== PROBLEM STATEMENT ==
Go through the entries below and print each one exactly, leaving out pictures.

== SOURCE MATERIAL ==
## Start
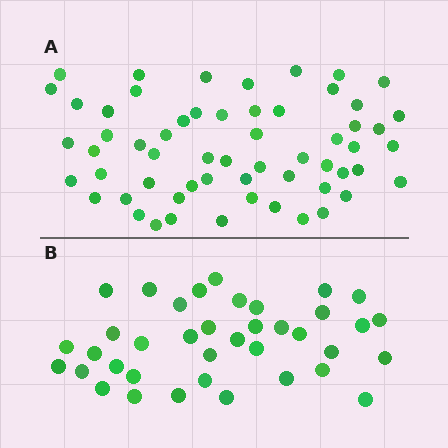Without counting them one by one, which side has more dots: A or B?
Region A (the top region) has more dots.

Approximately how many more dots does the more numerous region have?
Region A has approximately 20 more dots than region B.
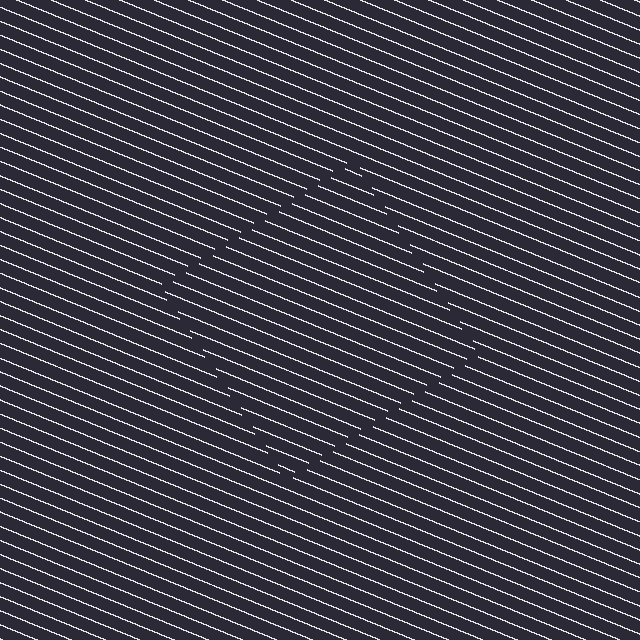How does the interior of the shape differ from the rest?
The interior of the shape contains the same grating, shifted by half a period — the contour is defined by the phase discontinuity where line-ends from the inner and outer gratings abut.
## End
== SOLVED EXERCISE ==
Without counting them one by one, which side has more dots: A or B?
Region A (the top region) has more dots.

Approximately how many more dots does the more numerous region have?
Region A has approximately 20 more dots than region B.
How does the interior of the shape differ from the rest?
The interior of the shape contains the same grating, shifted by half a period — the contour is defined by the phase discontinuity where line-ends from the inner and outer gratings abut.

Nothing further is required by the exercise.